Starting with the line that holds "[4 frames are shown]", repeat each line through the last one below, exactly. Pictures stay out.

- _Record excerpts_
"""

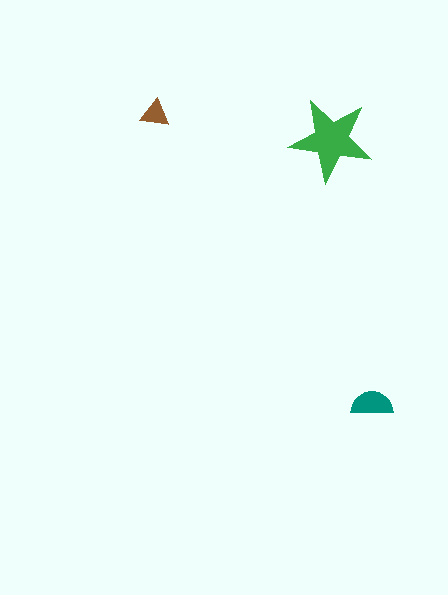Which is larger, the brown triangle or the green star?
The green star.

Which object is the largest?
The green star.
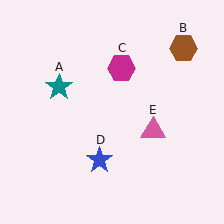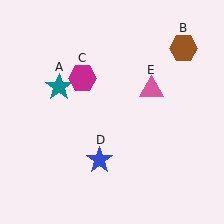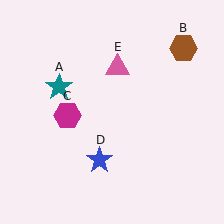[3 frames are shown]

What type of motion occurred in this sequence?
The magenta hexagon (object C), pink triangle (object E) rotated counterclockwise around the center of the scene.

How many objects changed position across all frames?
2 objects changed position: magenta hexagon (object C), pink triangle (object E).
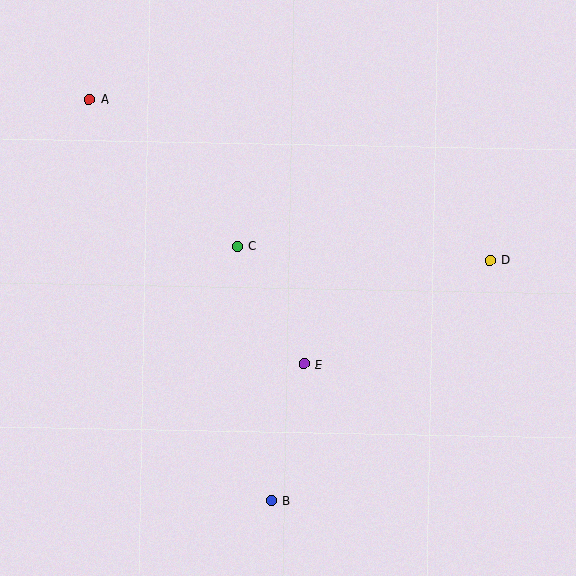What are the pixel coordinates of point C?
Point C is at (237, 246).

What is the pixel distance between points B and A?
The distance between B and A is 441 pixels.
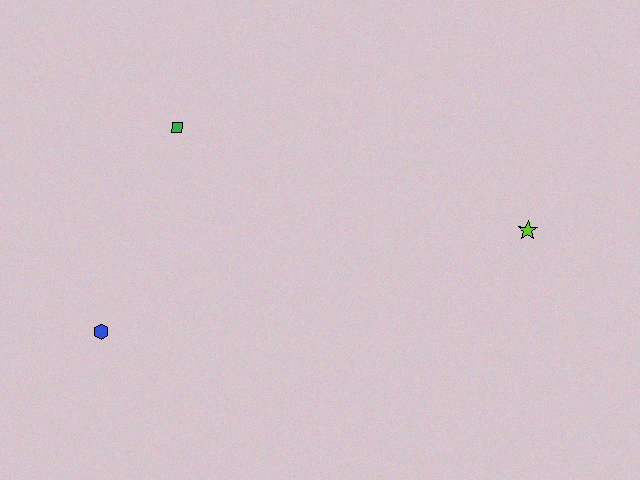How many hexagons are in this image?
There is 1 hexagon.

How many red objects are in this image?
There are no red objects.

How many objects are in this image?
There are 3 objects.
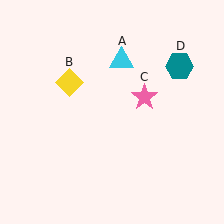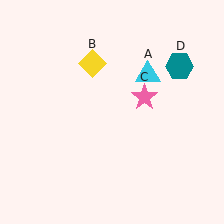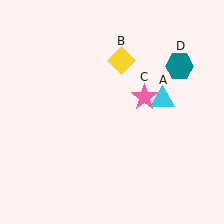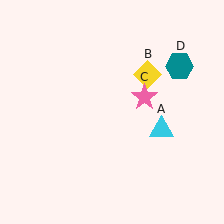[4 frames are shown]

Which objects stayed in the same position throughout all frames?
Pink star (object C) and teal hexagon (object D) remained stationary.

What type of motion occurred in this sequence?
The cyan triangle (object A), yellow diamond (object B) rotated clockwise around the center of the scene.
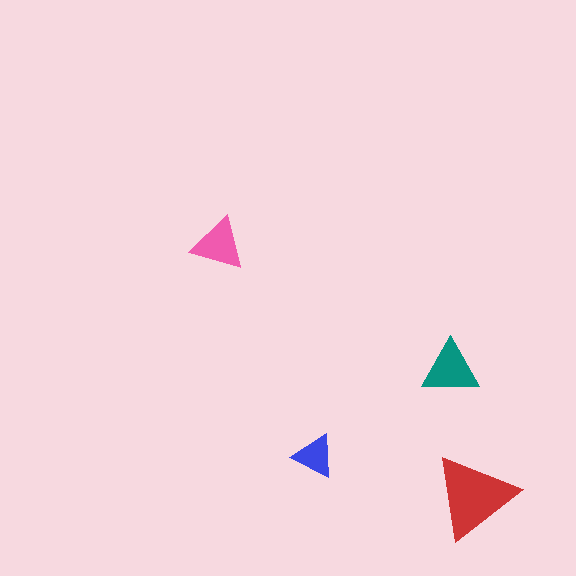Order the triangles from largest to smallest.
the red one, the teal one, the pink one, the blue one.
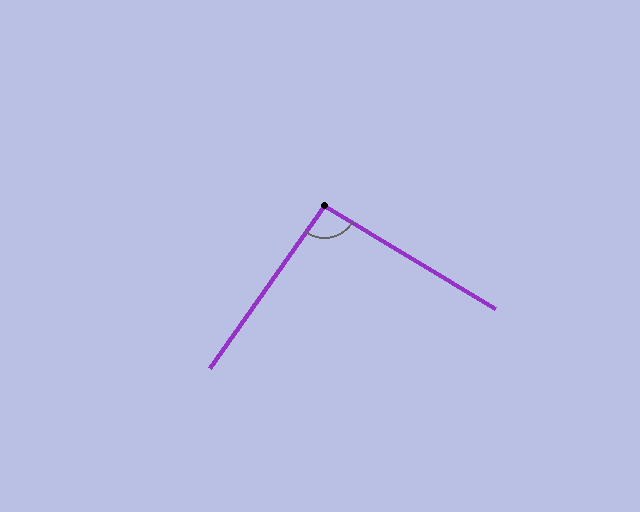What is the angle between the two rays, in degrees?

"""

- _Result of the task_
[4 frames are shown]

Which objects stayed in the same position throughout all frames?
Pink star (object C) and teal hexagon (object D) remained stationary.

What type of motion occurred in this sequence?
The cyan triangle (object A), yellow diamond (object B) rotated clockwise around the center of the scene.
Order the triangles from largest to smallest.
the red one, the teal one, the pink one, the blue one.
What is the angle between the two rays, in degrees?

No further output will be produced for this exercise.